The task —
Retype, word for word, the line containing "Is the cyan" and every line after it to the end. Skip pictures.

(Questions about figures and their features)
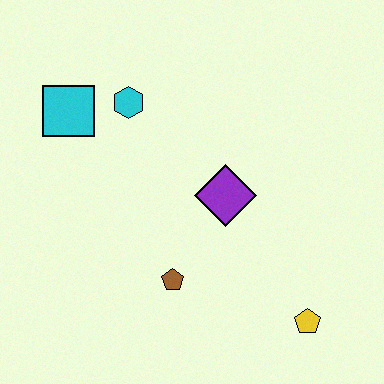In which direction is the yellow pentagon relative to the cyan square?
The yellow pentagon is to the right of the cyan square.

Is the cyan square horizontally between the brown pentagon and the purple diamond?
No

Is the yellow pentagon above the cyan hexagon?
No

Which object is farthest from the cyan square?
The yellow pentagon is farthest from the cyan square.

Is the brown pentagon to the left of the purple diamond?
Yes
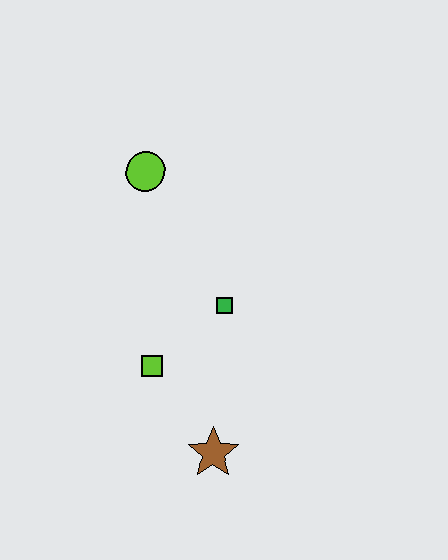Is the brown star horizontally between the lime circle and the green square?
Yes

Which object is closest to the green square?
The lime square is closest to the green square.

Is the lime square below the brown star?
No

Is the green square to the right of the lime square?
Yes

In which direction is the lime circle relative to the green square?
The lime circle is above the green square.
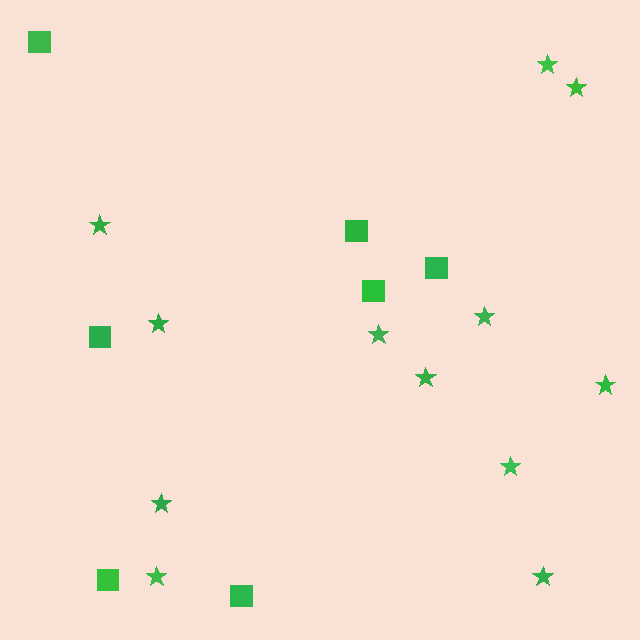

Solution for this exercise —
Is the cyan square horizontally between the brown pentagon and the purple diamond?
No

Is the yellow pentagon above the cyan hexagon?
No

Which object is farthest from the cyan square?
The yellow pentagon is farthest from the cyan square.

Is the brown pentagon to the left of the purple diamond?
Yes
Is the brown star horizontally between the lime circle and the green square?
Yes

Which object is closest to the green square?
The lime square is closest to the green square.

Is the lime square below the brown star?
No

Is the green square to the right of the lime square?
Yes

In which direction is the lime circle relative to the green square?
The lime circle is above the green square.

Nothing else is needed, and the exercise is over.